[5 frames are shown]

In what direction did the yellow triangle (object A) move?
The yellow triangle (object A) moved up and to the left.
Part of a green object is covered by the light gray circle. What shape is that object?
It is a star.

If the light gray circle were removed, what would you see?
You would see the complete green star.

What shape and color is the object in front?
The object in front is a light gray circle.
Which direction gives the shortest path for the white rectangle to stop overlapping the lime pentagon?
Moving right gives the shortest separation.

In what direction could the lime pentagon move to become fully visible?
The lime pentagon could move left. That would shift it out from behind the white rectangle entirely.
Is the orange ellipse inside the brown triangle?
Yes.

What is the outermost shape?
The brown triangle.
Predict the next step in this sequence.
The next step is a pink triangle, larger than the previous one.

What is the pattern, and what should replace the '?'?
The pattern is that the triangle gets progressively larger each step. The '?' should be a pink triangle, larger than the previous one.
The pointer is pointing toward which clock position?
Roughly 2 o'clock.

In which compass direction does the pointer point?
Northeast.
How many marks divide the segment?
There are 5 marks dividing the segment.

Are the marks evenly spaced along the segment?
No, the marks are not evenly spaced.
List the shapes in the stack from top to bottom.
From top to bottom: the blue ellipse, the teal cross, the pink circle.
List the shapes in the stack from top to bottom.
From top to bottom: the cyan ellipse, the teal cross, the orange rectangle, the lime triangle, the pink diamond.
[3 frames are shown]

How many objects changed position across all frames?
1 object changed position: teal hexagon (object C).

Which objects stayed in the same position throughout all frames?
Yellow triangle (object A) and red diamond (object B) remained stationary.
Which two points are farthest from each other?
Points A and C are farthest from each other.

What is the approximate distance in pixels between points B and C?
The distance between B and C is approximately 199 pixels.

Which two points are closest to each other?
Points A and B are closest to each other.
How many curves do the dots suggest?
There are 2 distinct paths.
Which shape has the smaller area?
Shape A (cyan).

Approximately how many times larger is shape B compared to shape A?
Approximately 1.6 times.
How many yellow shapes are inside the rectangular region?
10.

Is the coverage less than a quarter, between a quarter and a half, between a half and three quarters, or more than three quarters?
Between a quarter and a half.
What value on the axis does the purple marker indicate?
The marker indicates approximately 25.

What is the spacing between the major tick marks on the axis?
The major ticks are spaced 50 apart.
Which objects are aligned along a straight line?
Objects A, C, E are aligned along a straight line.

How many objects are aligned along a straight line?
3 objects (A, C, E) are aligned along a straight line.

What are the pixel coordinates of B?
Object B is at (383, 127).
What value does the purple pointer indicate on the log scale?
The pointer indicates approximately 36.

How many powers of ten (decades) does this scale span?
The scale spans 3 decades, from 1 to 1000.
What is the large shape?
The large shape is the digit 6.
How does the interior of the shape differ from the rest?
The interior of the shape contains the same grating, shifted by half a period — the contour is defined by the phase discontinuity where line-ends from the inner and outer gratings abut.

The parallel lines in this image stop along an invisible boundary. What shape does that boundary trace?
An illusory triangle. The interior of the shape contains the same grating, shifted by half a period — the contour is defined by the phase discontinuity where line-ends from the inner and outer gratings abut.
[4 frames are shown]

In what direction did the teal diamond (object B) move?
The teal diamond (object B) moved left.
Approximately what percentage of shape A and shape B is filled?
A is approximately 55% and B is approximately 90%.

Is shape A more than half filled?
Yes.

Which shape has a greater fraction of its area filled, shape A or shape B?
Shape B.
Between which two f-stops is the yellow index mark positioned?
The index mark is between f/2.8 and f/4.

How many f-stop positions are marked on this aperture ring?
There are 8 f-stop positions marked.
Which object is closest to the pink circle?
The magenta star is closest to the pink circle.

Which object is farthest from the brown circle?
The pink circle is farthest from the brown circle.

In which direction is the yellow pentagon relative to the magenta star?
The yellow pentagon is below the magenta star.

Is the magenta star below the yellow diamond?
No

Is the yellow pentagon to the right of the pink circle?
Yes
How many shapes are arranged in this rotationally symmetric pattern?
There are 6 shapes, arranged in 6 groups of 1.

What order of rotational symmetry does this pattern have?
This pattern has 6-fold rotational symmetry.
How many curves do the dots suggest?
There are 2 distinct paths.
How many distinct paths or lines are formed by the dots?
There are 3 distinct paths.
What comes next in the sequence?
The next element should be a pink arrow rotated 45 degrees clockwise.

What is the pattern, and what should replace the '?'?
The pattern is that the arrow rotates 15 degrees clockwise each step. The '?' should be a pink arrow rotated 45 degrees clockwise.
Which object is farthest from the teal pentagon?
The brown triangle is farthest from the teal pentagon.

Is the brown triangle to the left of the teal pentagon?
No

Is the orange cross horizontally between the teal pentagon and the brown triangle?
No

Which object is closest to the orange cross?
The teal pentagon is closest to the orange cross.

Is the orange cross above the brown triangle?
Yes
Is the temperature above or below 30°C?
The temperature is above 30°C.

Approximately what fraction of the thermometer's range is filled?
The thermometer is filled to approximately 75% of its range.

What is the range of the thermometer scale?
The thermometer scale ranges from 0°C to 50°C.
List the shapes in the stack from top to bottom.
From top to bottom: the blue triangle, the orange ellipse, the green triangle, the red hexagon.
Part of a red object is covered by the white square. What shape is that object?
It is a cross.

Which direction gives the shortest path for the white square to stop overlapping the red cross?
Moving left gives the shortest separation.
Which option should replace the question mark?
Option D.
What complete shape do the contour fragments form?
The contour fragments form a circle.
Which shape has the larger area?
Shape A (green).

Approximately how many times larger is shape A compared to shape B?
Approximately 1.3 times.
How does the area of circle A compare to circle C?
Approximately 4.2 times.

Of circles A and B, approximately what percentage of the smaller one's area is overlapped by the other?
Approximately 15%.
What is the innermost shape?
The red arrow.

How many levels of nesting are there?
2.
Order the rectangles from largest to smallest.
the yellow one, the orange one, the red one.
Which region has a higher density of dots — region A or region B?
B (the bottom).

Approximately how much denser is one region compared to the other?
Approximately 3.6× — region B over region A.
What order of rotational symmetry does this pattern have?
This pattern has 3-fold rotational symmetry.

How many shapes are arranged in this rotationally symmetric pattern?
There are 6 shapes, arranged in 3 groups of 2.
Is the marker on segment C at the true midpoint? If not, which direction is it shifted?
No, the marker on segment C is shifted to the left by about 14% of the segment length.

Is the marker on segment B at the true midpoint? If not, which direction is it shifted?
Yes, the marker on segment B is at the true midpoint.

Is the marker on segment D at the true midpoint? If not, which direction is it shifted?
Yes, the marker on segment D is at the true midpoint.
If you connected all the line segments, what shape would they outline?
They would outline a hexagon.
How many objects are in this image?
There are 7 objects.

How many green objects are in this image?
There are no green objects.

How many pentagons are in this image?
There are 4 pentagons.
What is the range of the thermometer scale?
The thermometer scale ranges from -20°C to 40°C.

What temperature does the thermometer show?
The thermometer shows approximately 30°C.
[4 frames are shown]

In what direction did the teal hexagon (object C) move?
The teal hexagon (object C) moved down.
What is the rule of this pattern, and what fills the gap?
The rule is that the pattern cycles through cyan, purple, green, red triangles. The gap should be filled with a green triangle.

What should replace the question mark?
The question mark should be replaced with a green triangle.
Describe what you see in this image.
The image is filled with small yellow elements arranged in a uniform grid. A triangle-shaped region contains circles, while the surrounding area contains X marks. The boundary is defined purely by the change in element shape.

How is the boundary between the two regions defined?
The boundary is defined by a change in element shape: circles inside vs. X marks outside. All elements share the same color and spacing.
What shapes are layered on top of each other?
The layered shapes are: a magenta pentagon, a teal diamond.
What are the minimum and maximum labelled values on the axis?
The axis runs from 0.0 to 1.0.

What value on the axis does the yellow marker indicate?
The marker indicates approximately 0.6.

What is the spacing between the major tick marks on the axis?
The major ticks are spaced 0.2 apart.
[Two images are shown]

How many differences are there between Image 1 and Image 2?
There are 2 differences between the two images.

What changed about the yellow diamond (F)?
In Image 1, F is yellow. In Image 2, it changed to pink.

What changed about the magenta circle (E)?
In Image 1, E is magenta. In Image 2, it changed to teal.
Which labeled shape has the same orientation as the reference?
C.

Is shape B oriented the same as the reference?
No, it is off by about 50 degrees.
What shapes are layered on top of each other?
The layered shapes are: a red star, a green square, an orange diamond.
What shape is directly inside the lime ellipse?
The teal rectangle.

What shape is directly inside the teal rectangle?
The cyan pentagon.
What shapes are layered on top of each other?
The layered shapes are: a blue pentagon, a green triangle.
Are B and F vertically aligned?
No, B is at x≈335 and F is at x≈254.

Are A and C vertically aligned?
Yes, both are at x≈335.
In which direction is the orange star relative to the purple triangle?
= = = =
→ **Set problem**: Your task is to gather every line with the word "shown" and copy it.

→ **Answer to this task**:
[5 frames are shown]
[3 frames are shown]
[4 frames are shown]
[4 frames are shown]
[Two images are shown]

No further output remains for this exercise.